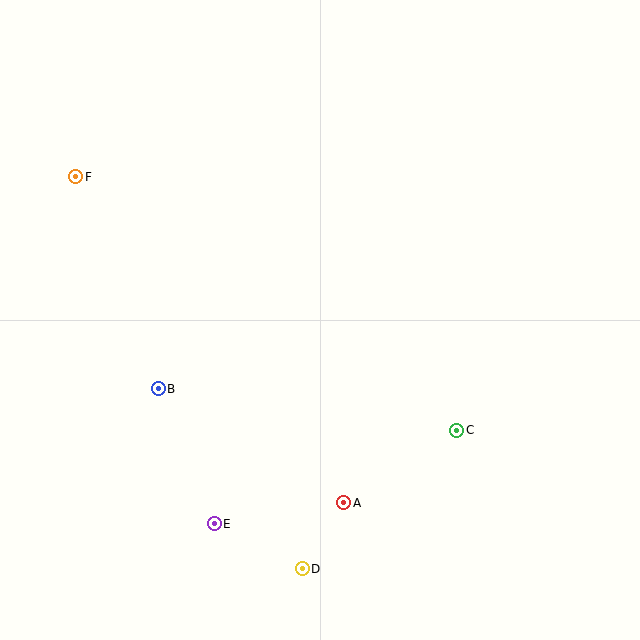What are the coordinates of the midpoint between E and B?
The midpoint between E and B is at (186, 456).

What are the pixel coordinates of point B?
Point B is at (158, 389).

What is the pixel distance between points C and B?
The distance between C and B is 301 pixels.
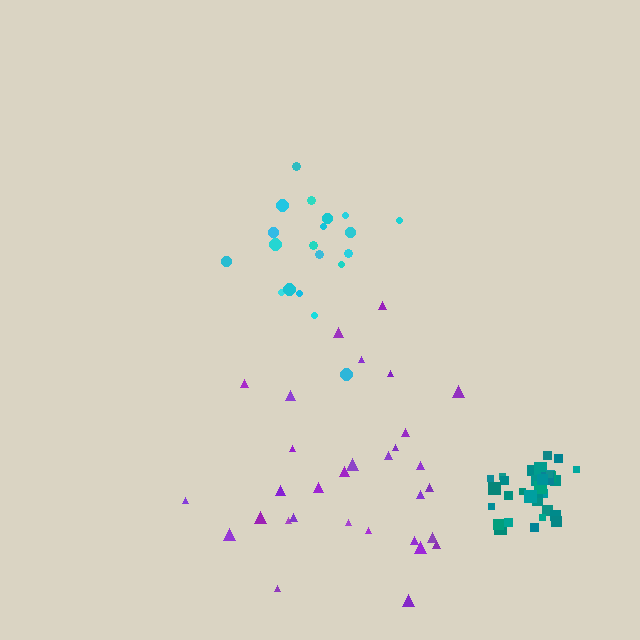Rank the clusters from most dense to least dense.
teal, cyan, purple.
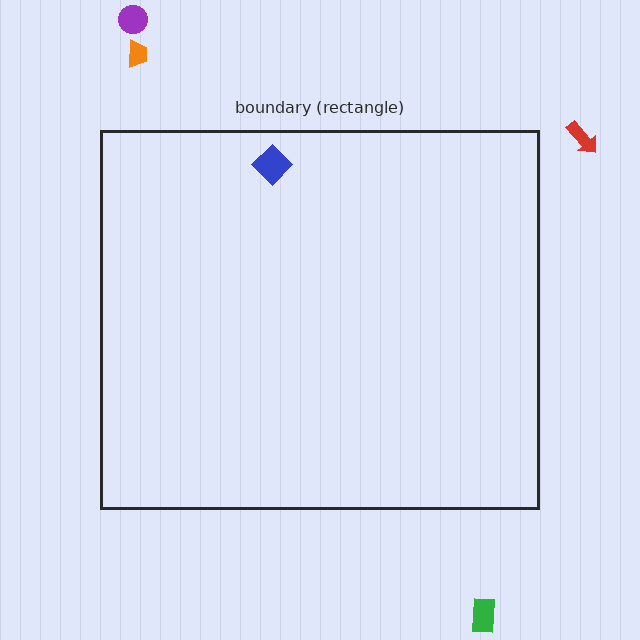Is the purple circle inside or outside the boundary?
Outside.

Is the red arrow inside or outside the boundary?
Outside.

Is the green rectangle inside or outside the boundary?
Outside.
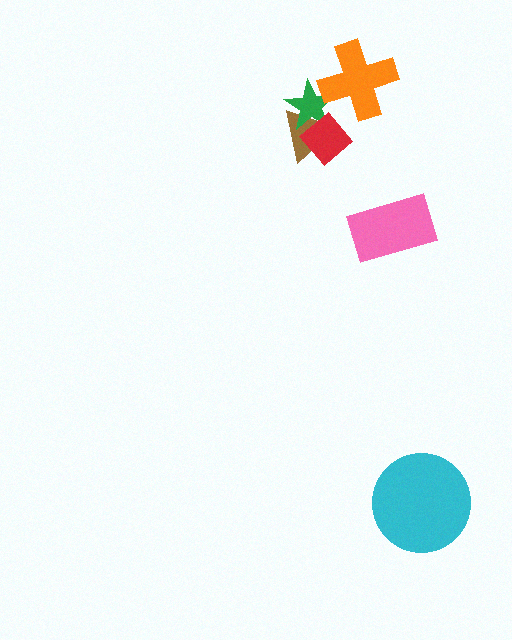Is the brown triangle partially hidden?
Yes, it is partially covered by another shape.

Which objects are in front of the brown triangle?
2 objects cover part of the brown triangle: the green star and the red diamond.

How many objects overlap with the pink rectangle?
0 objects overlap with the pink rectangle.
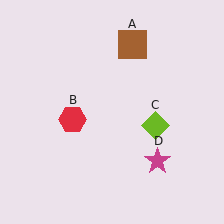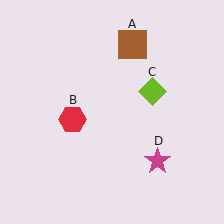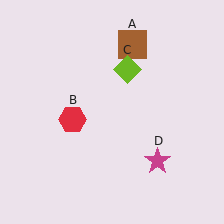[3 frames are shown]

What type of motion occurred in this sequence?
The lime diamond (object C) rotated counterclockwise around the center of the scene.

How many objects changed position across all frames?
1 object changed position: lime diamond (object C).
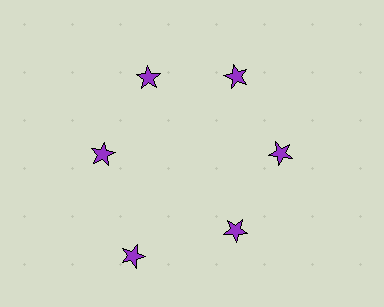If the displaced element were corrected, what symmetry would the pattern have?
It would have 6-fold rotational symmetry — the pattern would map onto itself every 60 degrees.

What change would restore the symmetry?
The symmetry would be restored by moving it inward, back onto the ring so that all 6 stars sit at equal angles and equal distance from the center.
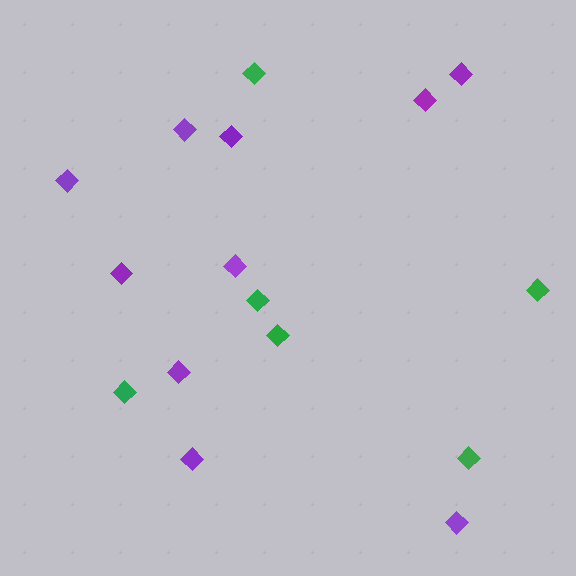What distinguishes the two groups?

* * * *

Your copy should repeat each entry above exactly but contain no pictures.

▸ Response for this exercise
What are the coordinates of the midpoint between E and B?
The midpoint between E and B is at (186, 456).

What are the pixel coordinates of point B?
Point B is at (158, 389).

What is the pixel distance between points C and B?
The distance between C and B is 301 pixels.
Rank the clusters from most dense to least dense.
teal, cyan, purple.
Is the purple circle inside or outside the boundary?
Outside.

Is the red arrow inside or outside the boundary?
Outside.

Is the green rectangle inside or outside the boundary?
Outside.
Is the brown triangle partially hidden?
Yes, it is partially covered by another shape.

Which objects are in front of the brown triangle?
2 objects cover part of the brown triangle: the green star and the red diamond.

How many objects overlap with the pink rectangle?
0 objects overlap with the pink rectangle.
[3 frames are shown]

What type of motion occurred in this sequence?
The lime diamond (object C) rotated counterclockwise around the center of the scene.

How many objects changed position across all frames?
1 object changed position: lime diamond (object C).
If the displaced element were corrected, what symmetry would the pattern have?
It would have 6-fold rotational symmetry — the pattern would map onto itself every 60 degrees.

What change would restore the symmetry?
The symmetry would be restored by moving it inward, back onto the ring so that all 6 stars sit at equal angles and equal distance from the center.
What distinguishes the two groups?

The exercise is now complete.